— PROBLEM STATEMENT —
Write out each line exactly as given. Leave the pictures out of your copy.
— START ENTRIES SHOWN —
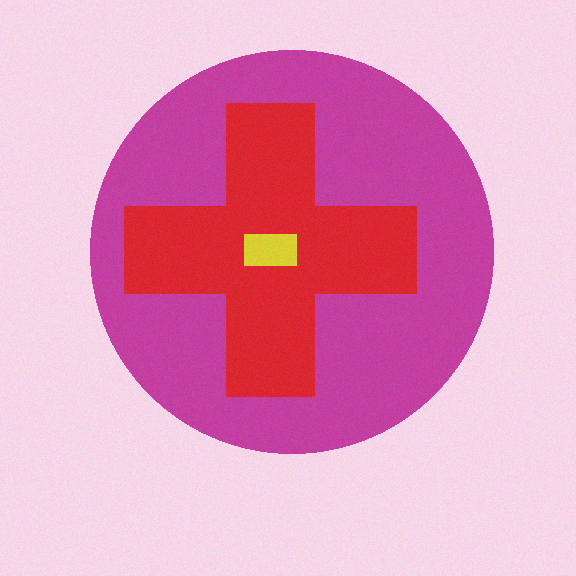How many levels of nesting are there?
3.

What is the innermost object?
The yellow rectangle.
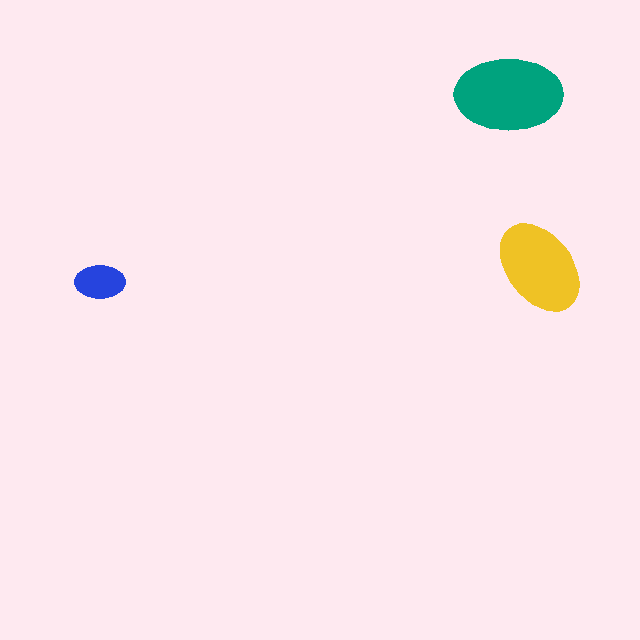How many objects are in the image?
— END ENTRIES SHOWN —
— WRITTEN SOLUTION —
How many levels of nesting are there?
3.

What is the innermost object?
The yellow rectangle.
How many objects are in the image?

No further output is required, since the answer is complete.